Write out exactly the lines between the line containing "What shape do you see?" and the end of the records, counting both ends, and leave out all pictures.

Data items
[BEGIN]

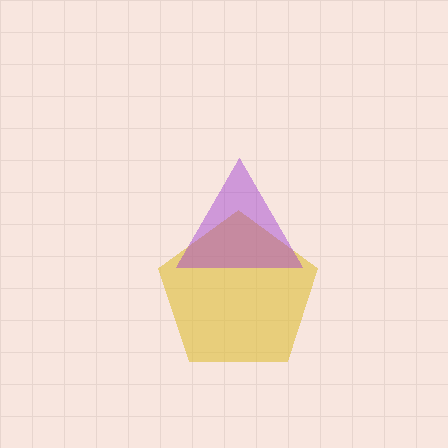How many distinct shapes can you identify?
There are 2 distinct shapes: a yellow pentagon, a purple triangle.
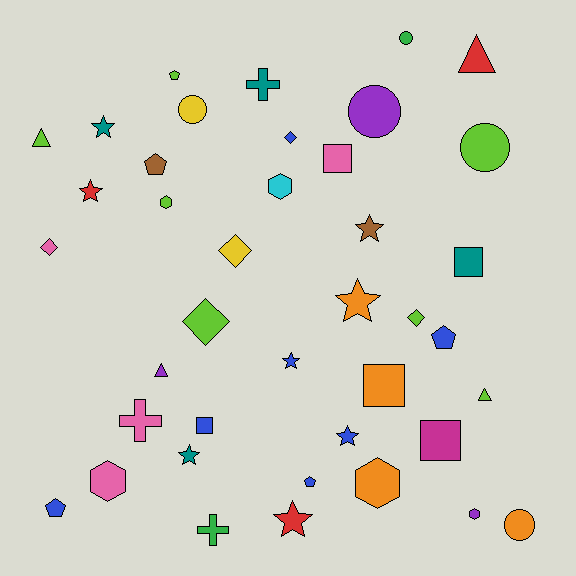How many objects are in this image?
There are 40 objects.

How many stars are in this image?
There are 8 stars.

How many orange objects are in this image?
There are 4 orange objects.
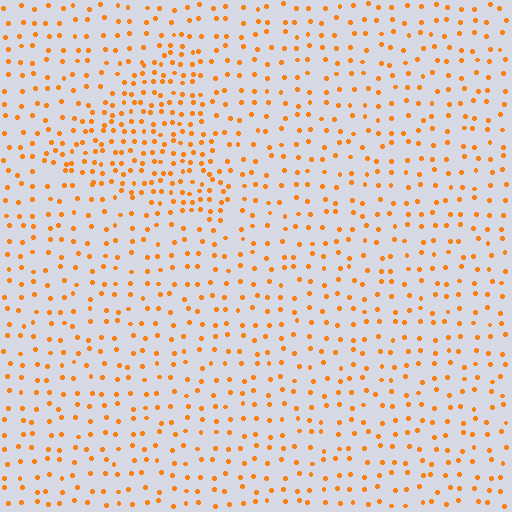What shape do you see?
I see a triangle.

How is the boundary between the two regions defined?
The boundary is defined by a change in element density (approximately 2.0x ratio). All elements are the same color, size, and shape.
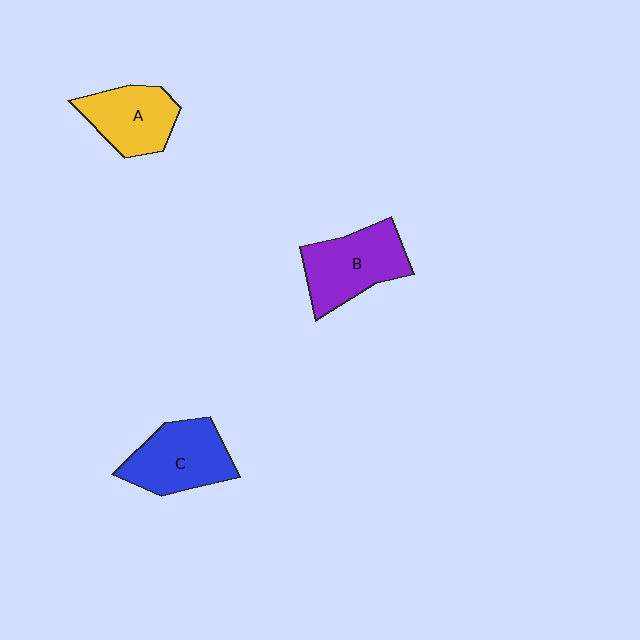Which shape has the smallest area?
Shape A (yellow).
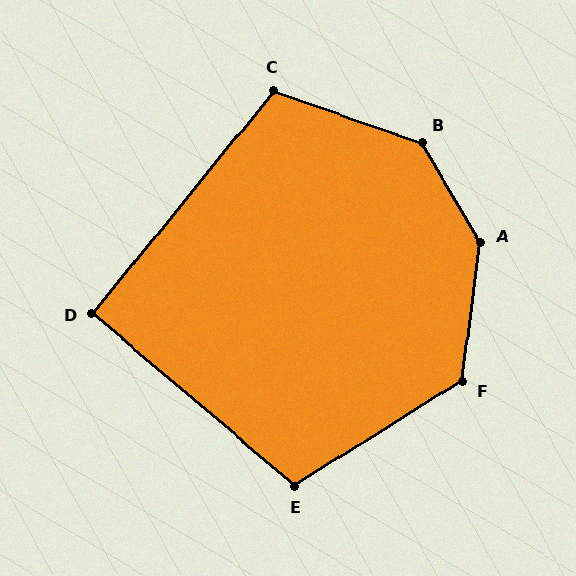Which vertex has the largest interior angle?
A, at approximately 142 degrees.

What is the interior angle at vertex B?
Approximately 140 degrees (obtuse).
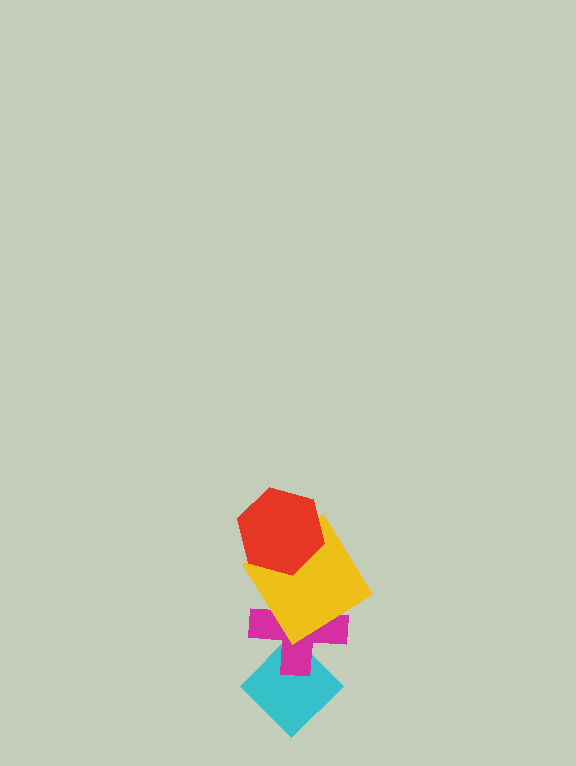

[END]

- ANSWER TO THE PROBLEM -
What shape do you see?
I see a triangle.

How is the boundary between the two regions defined?
The boundary is defined by a change in element density (approximately 2.0x ratio). All elements are the same color, size, and shape.
Which shape has the smallest area?
Shape A (yellow).
Which vertex has the largest interior angle?
A, at approximately 142 degrees.

What is the interior angle at vertex B?
Approximately 140 degrees (obtuse).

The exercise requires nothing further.